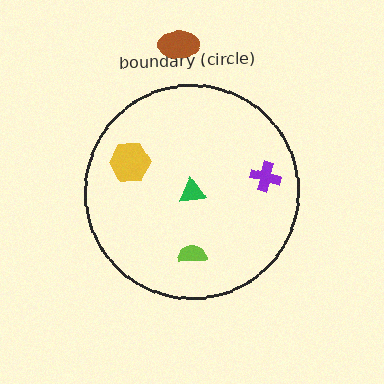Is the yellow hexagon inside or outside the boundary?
Inside.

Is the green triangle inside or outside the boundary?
Inside.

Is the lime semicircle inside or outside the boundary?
Inside.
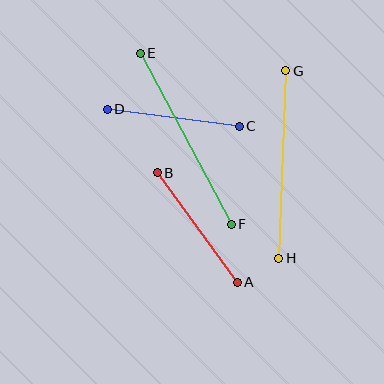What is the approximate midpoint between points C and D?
The midpoint is at approximately (173, 118) pixels.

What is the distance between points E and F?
The distance is approximately 194 pixels.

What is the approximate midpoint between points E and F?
The midpoint is at approximately (186, 139) pixels.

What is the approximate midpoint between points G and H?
The midpoint is at approximately (282, 164) pixels.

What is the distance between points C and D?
The distance is approximately 133 pixels.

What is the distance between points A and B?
The distance is approximately 135 pixels.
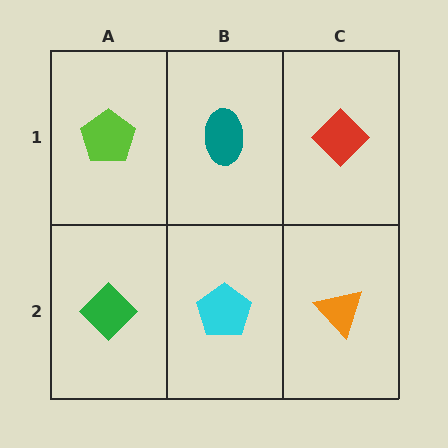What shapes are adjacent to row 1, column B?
A cyan pentagon (row 2, column B), a lime pentagon (row 1, column A), a red diamond (row 1, column C).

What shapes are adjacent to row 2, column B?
A teal ellipse (row 1, column B), a green diamond (row 2, column A), an orange triangle (row 2, column C).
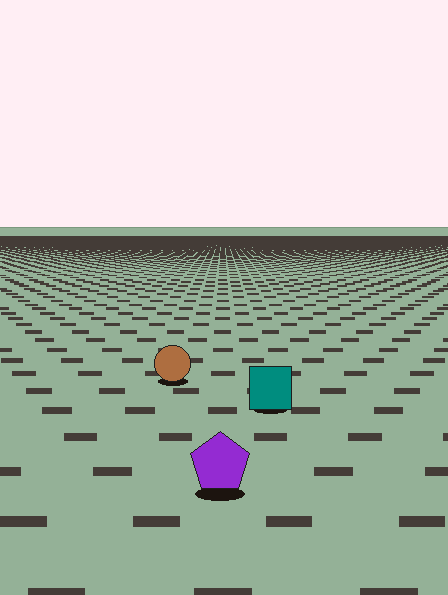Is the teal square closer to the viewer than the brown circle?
Yes. The teal square is closer — you can tell from the texture gradient: the ground texture is coarser near it.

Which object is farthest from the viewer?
The brown circle is farthest from the viewer. It appears smaller and the ground texture around it is denser.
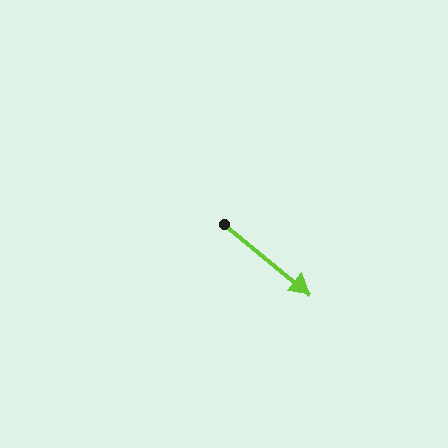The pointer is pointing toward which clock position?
Roughly 4 o'clock.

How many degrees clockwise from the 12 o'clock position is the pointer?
Approximately 129 degrees.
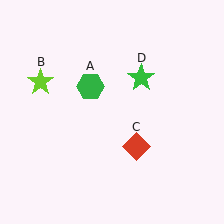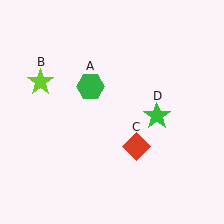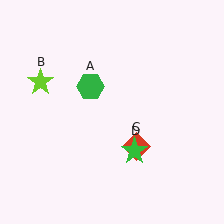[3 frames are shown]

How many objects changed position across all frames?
1 object changed position: green star (object D).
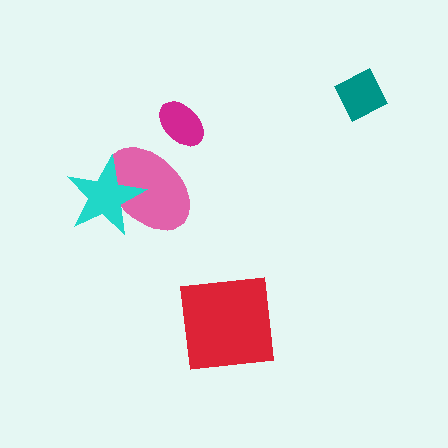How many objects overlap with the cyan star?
1 object overlaps with the cyan star.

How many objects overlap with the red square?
0 objects overlap with the red square.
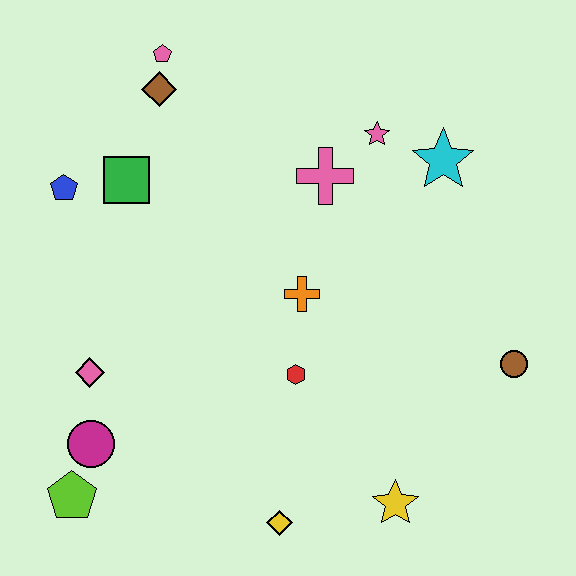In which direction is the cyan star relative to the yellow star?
The cyan star is above the yellow star.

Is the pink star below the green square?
No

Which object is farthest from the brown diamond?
The yellow star is farthest from the brown diamond.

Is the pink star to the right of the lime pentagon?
Yes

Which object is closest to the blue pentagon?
The green square is closest to the blue pentagon.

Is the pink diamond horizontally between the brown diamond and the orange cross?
No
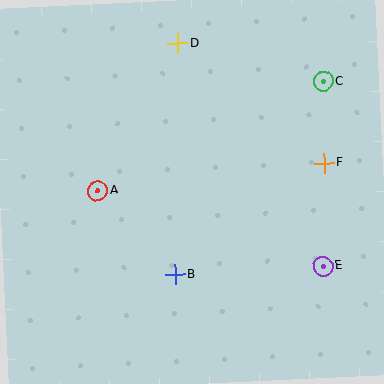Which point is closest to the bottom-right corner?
Point E is closest to the bottom-right corner.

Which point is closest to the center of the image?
Point B at (175, 275) is closest to the center.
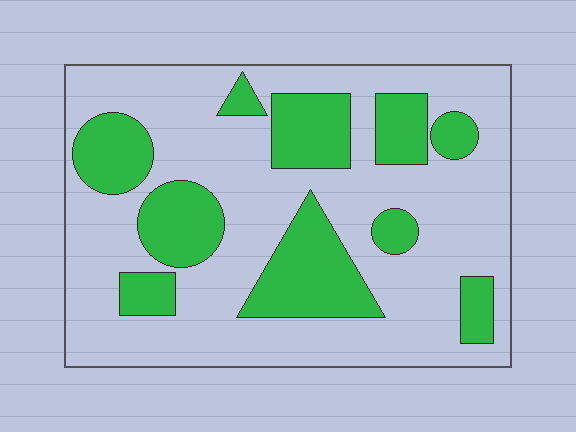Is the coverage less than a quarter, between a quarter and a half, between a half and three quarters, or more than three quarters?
Between a quarter and a half.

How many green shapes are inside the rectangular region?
10.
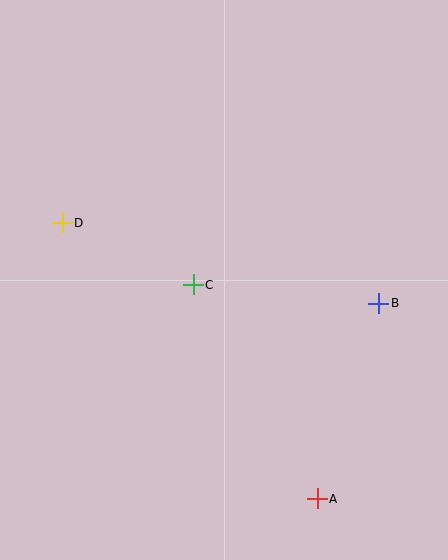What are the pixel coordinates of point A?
Point A is at (317, 499).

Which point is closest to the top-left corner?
Point D is closest to the top-left corner.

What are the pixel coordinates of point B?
Point B is at (379, 303).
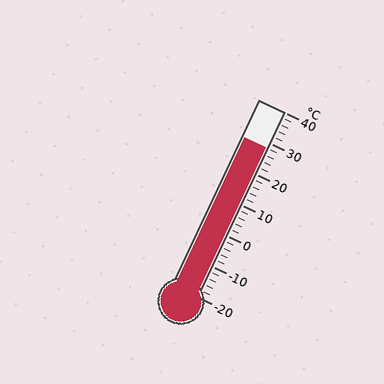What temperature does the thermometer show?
The thermometer shows approximately 28°C.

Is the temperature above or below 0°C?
The temperature is above 0°C.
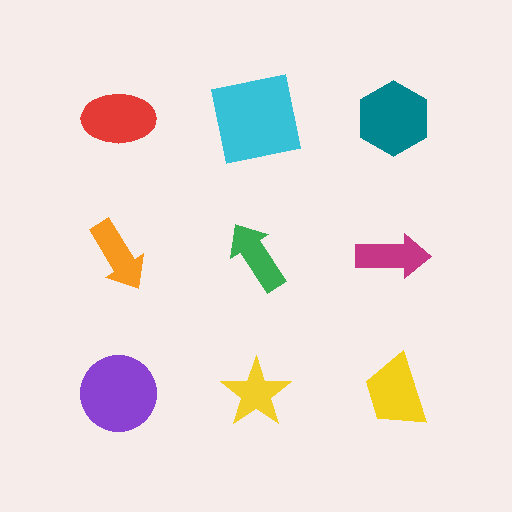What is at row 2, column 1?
An orange arrow.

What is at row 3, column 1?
A purple circle.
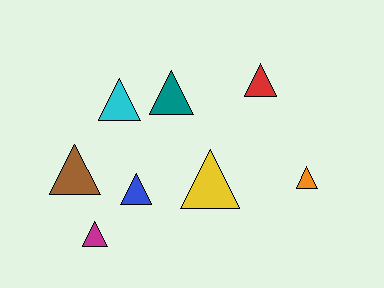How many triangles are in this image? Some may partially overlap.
There are 8 triangles.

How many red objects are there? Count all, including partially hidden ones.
There is 1 red object.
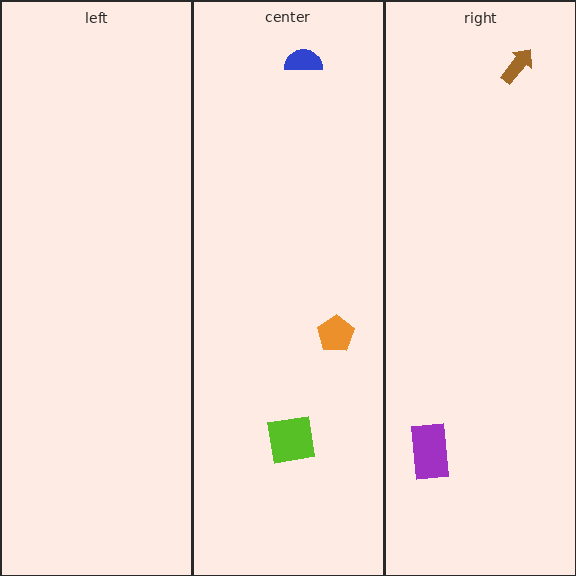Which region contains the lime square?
The center region.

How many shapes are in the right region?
2.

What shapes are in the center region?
The lime square, the blue semicircle, the orange pentagon.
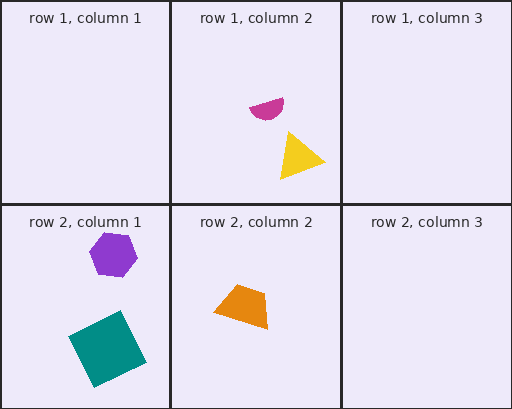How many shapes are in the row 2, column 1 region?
2.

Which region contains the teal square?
The row 2, column 1 region.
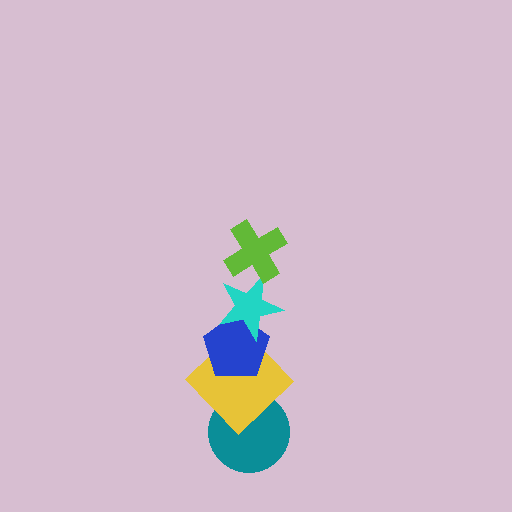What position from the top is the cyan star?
The cyan star is 2nd from the top.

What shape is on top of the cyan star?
The lime cross is on top of the cyan star.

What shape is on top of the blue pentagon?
The cyan star is on top of the blue pentagon.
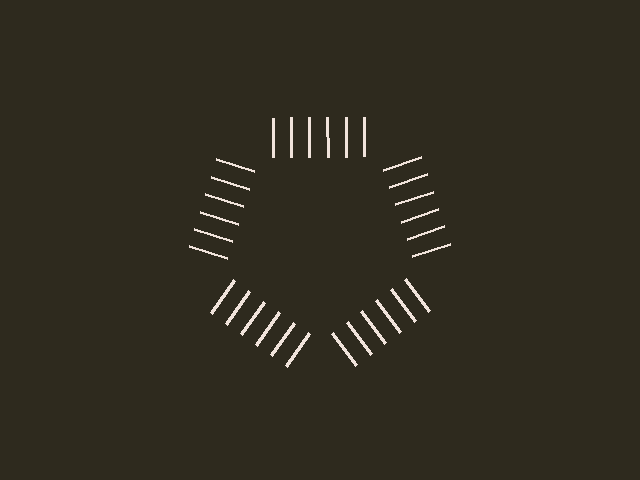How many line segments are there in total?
30 — 6 along each of the 5 edges.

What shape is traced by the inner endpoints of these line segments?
An illusory pentagon — the line segments terminate on its edges but no continuous stroke is drawn.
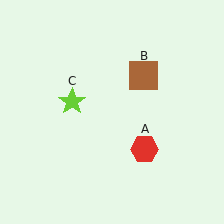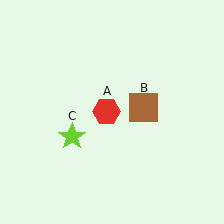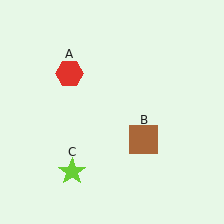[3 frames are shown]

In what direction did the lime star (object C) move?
The lime star (object C) moved down.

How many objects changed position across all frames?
3 objects changed position: red hexagon (object A), brown square (object B), lime star (object C).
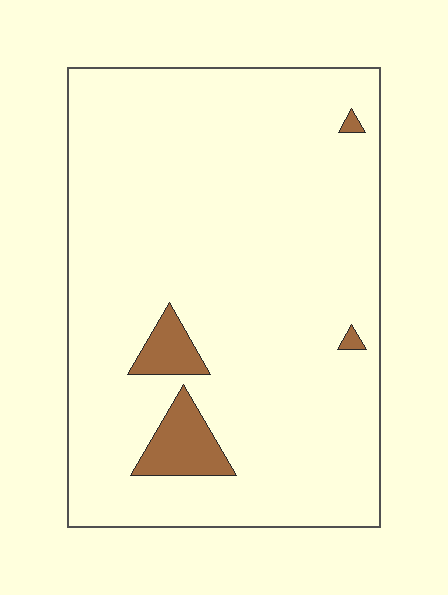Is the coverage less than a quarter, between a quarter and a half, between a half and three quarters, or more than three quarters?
Less than a quarter.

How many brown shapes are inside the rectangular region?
4.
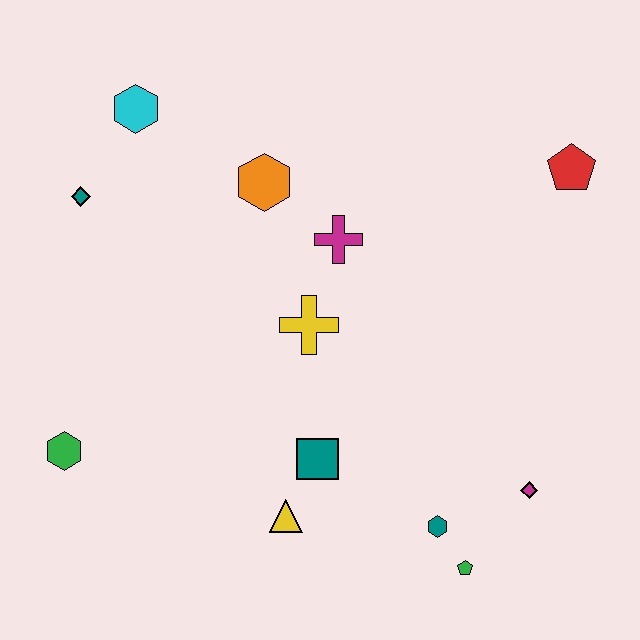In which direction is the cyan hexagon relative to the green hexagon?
The cyan hexagon is above the green hexagon.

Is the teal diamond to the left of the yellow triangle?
Yes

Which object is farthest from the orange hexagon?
The green pentagon is farthest from the orange hexagon.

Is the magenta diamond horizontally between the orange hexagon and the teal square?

Given task. Extract only the lines from the line containing "How many shapes are in the row" through the final line of the records; keep both ends and drop every picture.

Answer to this problem.
How many shapes are in the row 2, column 1 region?
2.

Which region contains the teal square?
The row 2, column 1 region.
What position from the top is the cyan star?
The cyan star is 2nd from the top.

What shape is on top of the cyan star?
The lime cross is on top of the cyan star.

What shape is on top of the blue pentagon?
The cyan star is on top of the blue pentagon.
How many line segments are there in total?
30 — 6 along each of the 5 edges.

What shape is traced by the inner endpoints of these line segments?
An illusory pentagon — the line segments terminate on its edges but no continuous stroke is drawn.
[3 frames are shown]

In what direction did the lime star (object C) move?
The lime star (object C) moved down.

How many objects changed position across all frames?
3 objects changed position: red hexagon (object A), brown square (object B), lime star (object C).
Is the coverage less than a quarter, between a quarter and a half, between a half and three quarters, or more than three quarters?
Less than a quarter.

How many brown shapes are inside the rectangular region?
4.
In which direction is the cyan hexagon relative to the green hexagon?
The cyan hexagon is above the green hexagon.

Is the teal diamond to the left of the yellow triangle?
Yes

Which object is farthest from the orange hexagon?
The green pentagon is farthest from the orange hexagon.

Is the magenta diamond horizontally between the orange hexagon and the teal square?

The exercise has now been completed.